**Questions about shape properties**
——————
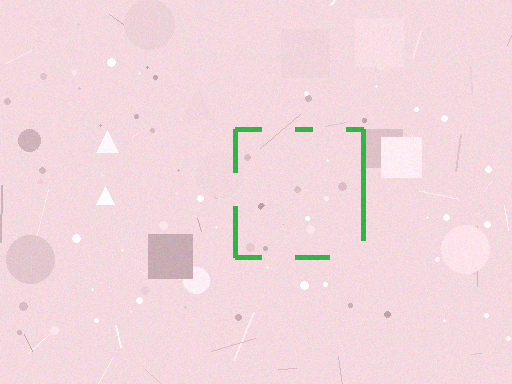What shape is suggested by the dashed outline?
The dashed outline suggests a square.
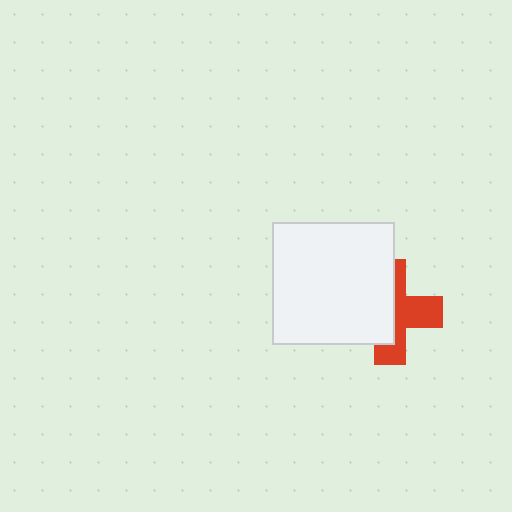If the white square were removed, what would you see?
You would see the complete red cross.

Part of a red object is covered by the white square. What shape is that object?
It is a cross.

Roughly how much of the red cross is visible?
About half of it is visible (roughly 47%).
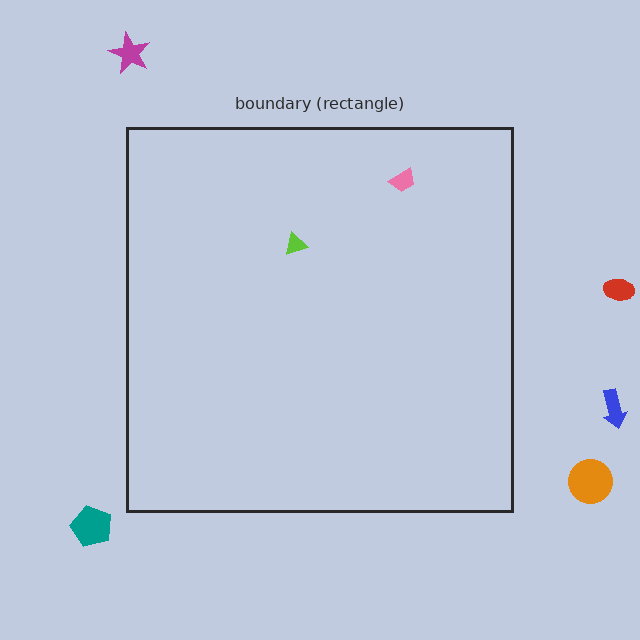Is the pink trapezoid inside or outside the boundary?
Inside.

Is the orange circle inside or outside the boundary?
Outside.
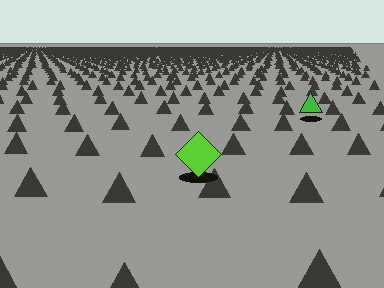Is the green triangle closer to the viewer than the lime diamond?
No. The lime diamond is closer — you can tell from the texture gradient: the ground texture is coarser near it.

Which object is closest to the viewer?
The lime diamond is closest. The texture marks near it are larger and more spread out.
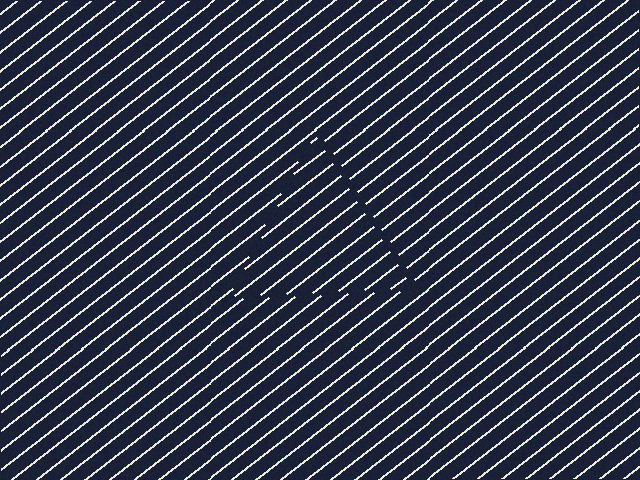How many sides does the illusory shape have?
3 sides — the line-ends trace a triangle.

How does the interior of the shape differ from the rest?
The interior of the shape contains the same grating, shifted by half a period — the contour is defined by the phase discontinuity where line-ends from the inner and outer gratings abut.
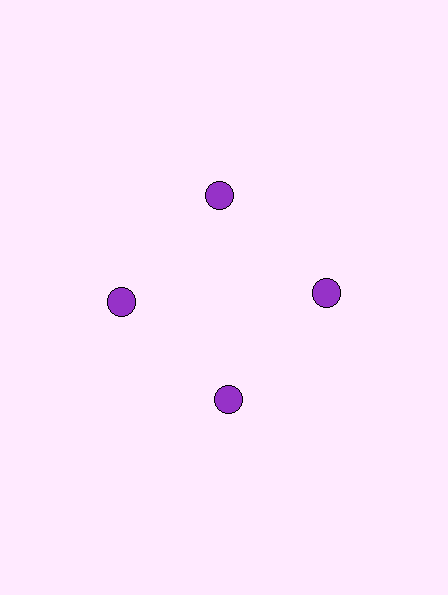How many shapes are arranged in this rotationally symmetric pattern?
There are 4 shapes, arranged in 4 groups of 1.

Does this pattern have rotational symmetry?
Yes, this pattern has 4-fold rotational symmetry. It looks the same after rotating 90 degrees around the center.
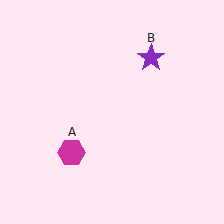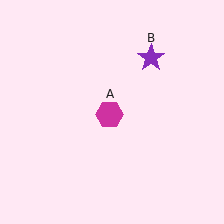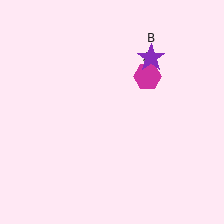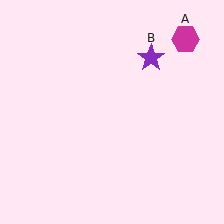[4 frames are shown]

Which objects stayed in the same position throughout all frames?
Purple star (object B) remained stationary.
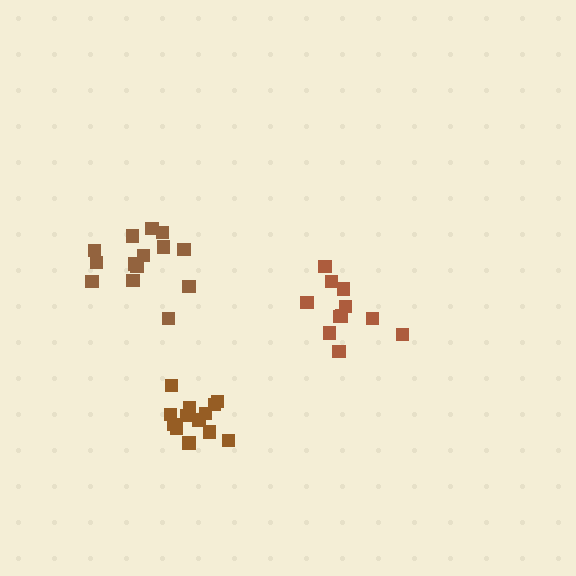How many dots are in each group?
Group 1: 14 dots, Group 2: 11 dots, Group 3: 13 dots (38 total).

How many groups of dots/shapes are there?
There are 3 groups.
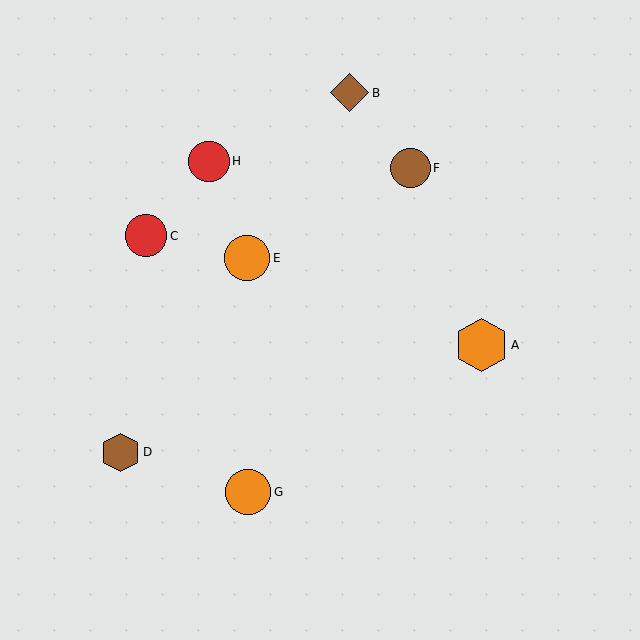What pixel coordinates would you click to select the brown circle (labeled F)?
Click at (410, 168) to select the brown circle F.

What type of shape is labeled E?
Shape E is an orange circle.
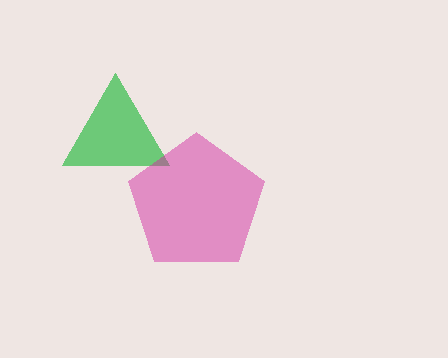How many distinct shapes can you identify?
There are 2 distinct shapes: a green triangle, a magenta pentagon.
——————
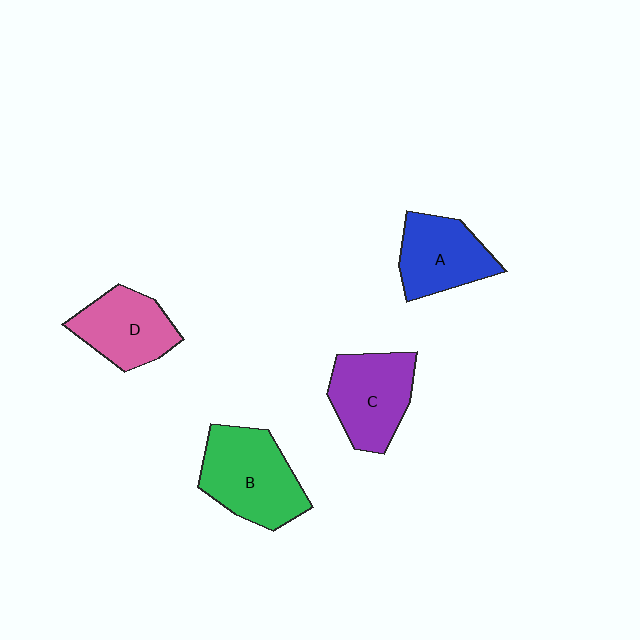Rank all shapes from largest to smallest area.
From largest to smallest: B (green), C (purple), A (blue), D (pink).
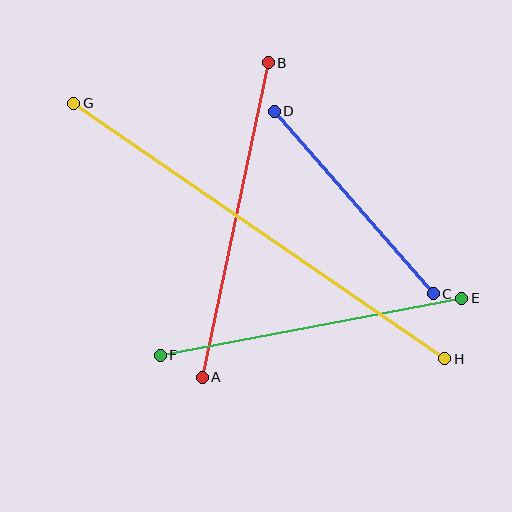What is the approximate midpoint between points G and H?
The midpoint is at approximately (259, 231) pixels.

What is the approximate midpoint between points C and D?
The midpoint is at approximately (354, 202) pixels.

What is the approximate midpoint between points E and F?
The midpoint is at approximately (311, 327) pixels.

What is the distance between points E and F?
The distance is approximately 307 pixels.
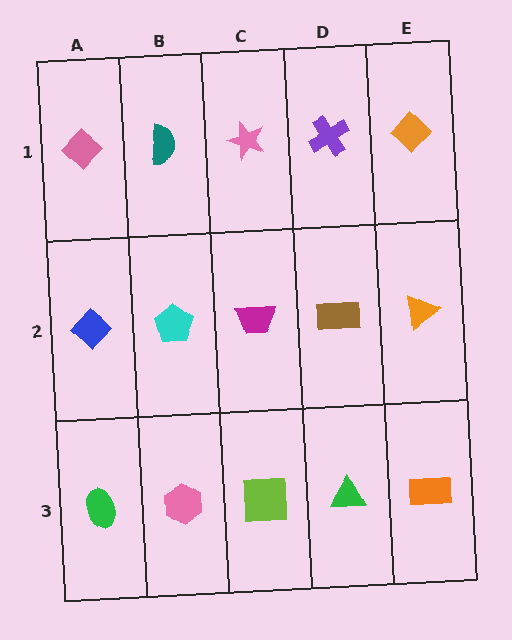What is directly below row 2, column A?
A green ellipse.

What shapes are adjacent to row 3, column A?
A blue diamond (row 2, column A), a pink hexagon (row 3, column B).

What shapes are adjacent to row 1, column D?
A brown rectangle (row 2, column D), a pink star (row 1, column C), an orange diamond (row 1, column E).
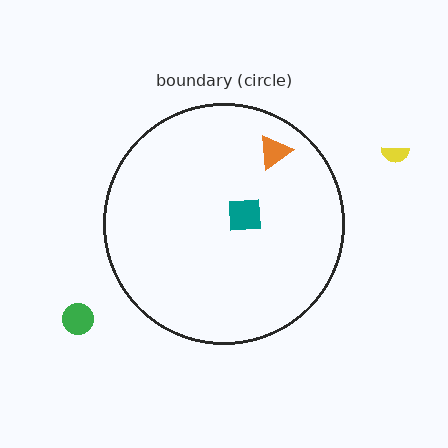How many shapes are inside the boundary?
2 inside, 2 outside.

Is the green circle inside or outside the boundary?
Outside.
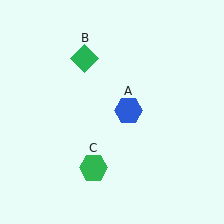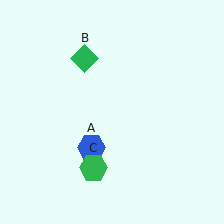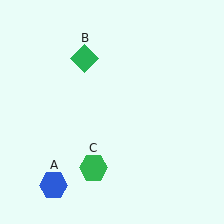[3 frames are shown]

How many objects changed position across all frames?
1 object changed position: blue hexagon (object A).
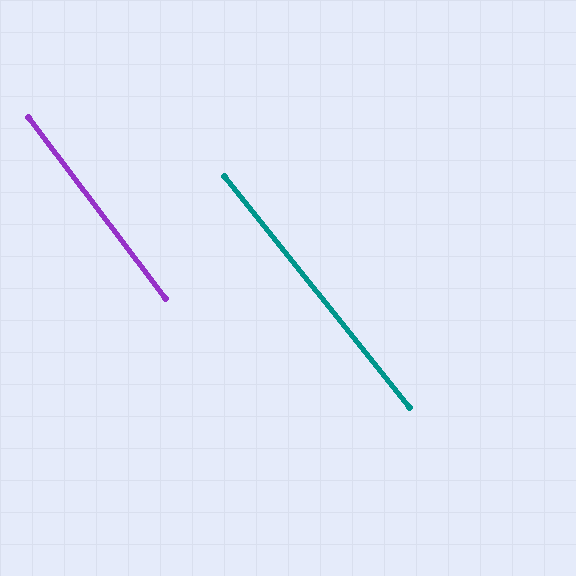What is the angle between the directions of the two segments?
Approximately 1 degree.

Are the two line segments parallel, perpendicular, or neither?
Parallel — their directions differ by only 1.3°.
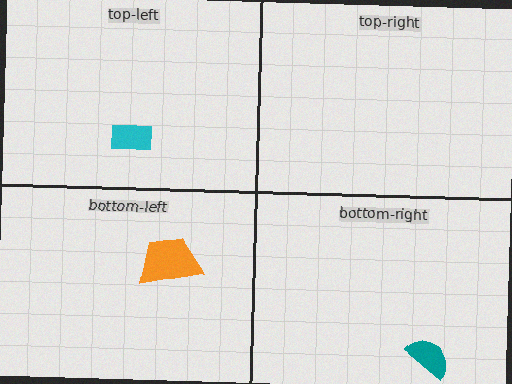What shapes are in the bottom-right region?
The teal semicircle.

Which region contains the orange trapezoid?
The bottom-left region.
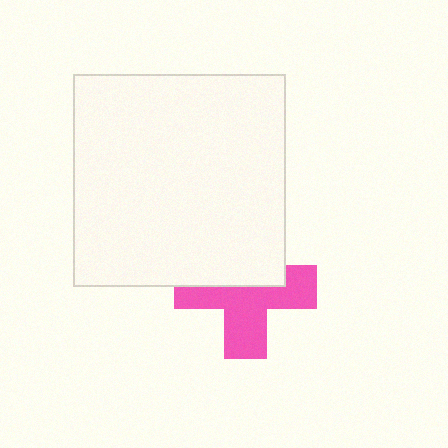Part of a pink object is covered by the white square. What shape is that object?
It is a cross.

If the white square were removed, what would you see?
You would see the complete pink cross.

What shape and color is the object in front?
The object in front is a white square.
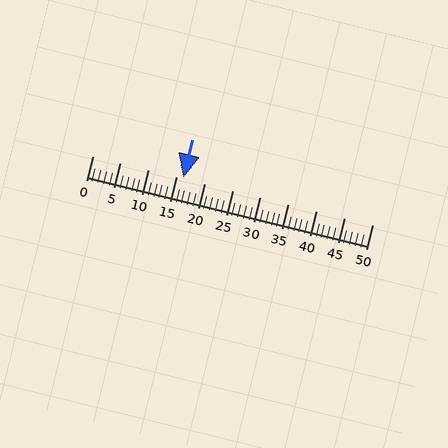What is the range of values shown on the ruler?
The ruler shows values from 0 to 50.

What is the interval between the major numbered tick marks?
——————
**What is asked**
The first line to copy holds "Which region contains the orange trapezoid?", and the last holds "What is the interval". Copy them and the lines between exactly, leaving out pictures.

**Correct response**
Which region contains the orange trapezoid?
The bottom-left region.
Part of a pink object is covered by the white square. What shape is that object?
It is a cross.

If the white square were removed, what would you see?
You would see the complete pink cross.

What shape and color is the object in front?
The object in front is a white square.
What is the range of values shown on the ruler?
The ruler shows values from 0 to 50.

What is the interval between the major numbered tick marks?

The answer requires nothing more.